┌──
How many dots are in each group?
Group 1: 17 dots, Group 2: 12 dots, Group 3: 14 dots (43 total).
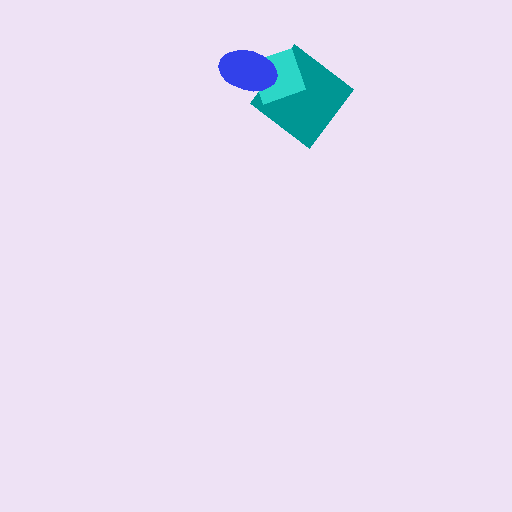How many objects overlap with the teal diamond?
2 objects overlap with the teal diamond.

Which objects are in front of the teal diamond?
2 objects cover part of the teal diamond: the cyan diamond and the blue ellipse.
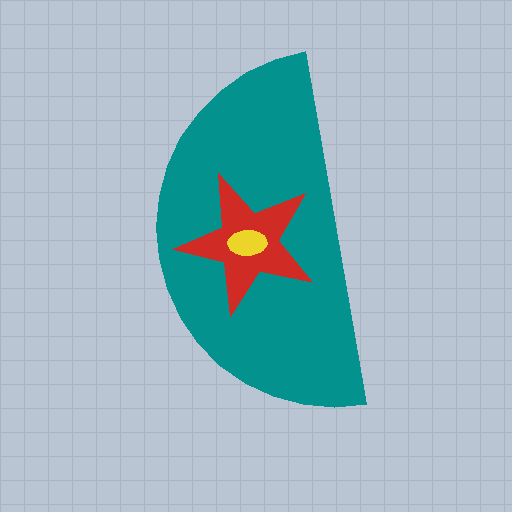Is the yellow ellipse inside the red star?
Yes.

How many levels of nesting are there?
3.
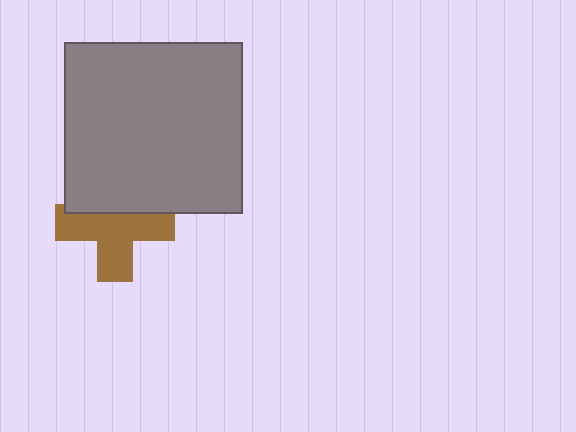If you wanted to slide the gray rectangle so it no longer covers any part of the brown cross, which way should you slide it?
Slide it up — that is the most direct way to separate the two shapes.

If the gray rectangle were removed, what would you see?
You would see the complete brown cross.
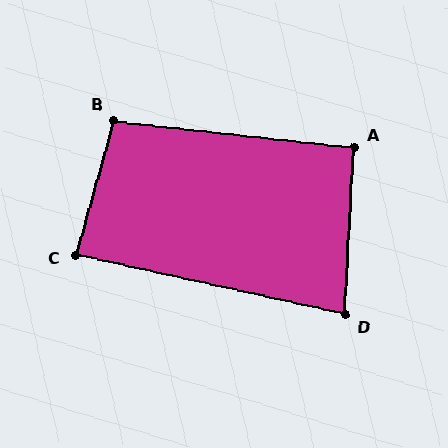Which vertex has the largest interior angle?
B, at approximately 99 degrees.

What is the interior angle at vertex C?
Approximately 87 degrees (acute, close to a right angle).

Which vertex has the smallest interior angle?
D, at approximately 81 degrees.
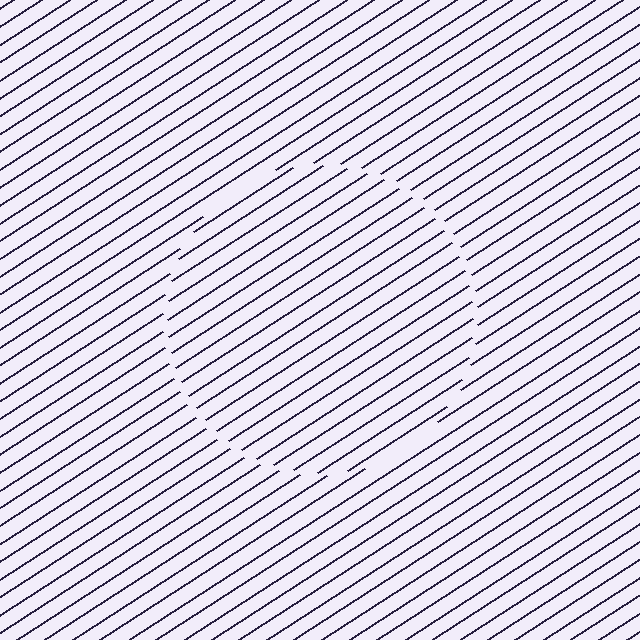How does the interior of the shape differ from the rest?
The interior of the shape contains the same grating, shifted by half a period — the contour is defined by the phase discontinuity where line-ends from the inner and outer gratings abut.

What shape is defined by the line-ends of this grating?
An illusory circle. The interior of the shape contains the same grating, shifted by half a period — the contour is defined by the phase discontinuity where line-ends from the inner and outer gratings abut.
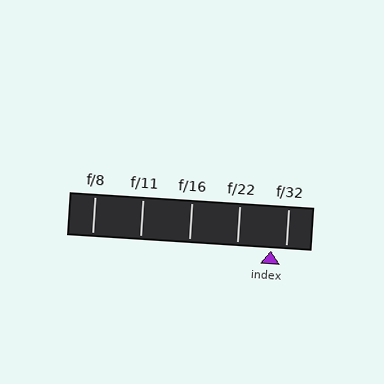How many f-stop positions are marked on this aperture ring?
There are 5 f-stop positions marked.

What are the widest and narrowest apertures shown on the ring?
The widest aperture shown is f/8 and the narrowest is f/32.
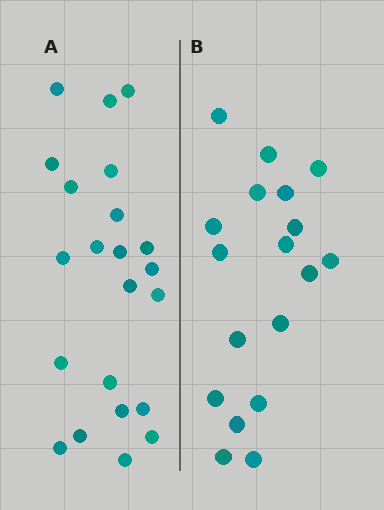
└──
DIRECTIONS: Your task is to copy word for word the lines from the line containing "How many objects" to the end of the listing, both included, and to drop any pictures.

EXERCISE OUTPUT:
How many objects overlap with the teal diamond?
2 objects overlap with the teal diamond.

Which objects are in front of the teal diamond?
2 objects cover part of the teal diamond: the cyan diamond and the blue ellipse.
Is the yellow ellipse inside the red star?
Yes.

How many levels of nesting are there?
3.
If you wanted to slide the gray rectangle so it no longer covers any part of the brown cross, which way should you slide it?
Slide it up — that is the most direct way to separate the two shapes.

If the gray rectangle were removed, what would you see?
You would see the complete brown cross.
Which vertex has the largest interior angle?
B, at approximately 99 degrees.

What is the interior angle at vertex C?
Approximately 87 degrees (acute, close to a right angle).

Which vertex has the smallest interior angle?
D, at approximately 81 degrees.
How does the interior of the shape differ from the rest?
The interior of the shape contains the same grating, shifted by half a period — the contour is defined by the phase discontinuity where line-ends from the inner and outer gratings abut.

What shape is defined by the line-ends of this grating?
An illusory circle. The interior of the shape contains the same grating, shifted by half a period — the contour is defined by the phase discontinuity where line-ends from the inner and outer gratings abut.
How many f-stop positions are marked on this aperture ring?
There are 5 f-stop positions marked.

What are the widest and narrowest apertures shown on the ring?
The widest aperture shown is f/8 and the narrowest is f/32.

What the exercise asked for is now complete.